### Direction
Write out every entry precisely as given, leaving the pictures out.

### Raw records
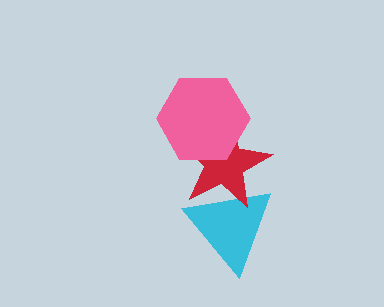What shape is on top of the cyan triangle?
The red star is on top of the cyan triangle.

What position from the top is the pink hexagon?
The pink hexagon is 1st from the top.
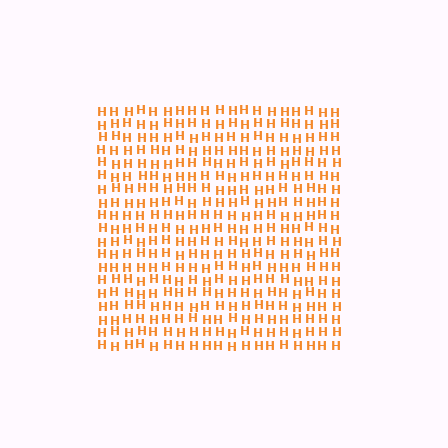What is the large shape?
The large shape is a square.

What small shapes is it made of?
It is made of small letter H's.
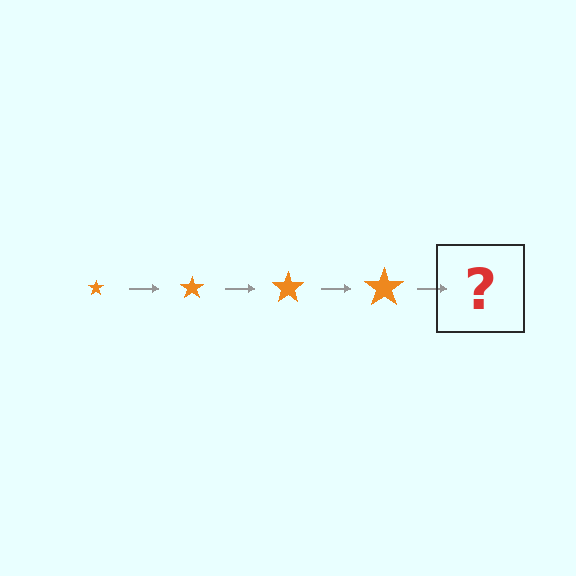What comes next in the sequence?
The next element should be an orange star, larger than the previous one.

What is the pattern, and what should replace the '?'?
The pattern is that the star gets progressively larger each step. The '?' should be an orange star, larger than the previous one.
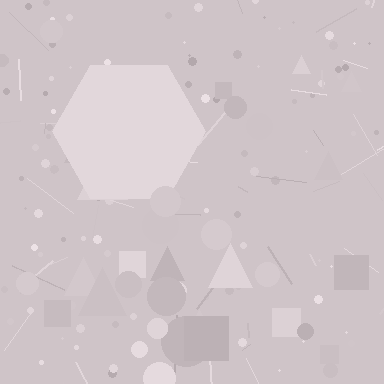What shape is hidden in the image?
A hexagon is hidden in the image.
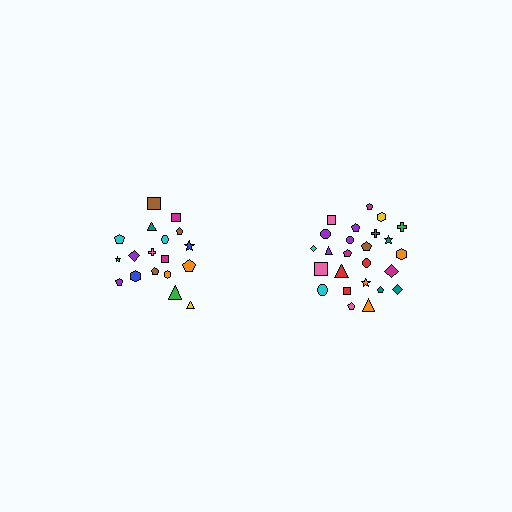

### Output
What shape is on top of the cyan triangle?
The red star is on top of the cyan triangle.

What position from the top is the pink hexagon?
The pink hexagon is 1st from the top.
What is the large shape?
The large shape is a square.

What small shapes is it made of?
It is made of small letter H's.
What comes next in the sequence?
The next element should be an orange star, larger than the previous one.

What is the pattern, and what should replace the '?'?
The pattern is that the star gets progressively larger each step. The '?' should be an orange star, larger than the previous one.
What shape is hidden in the image?
A hexagon is hidden in the image.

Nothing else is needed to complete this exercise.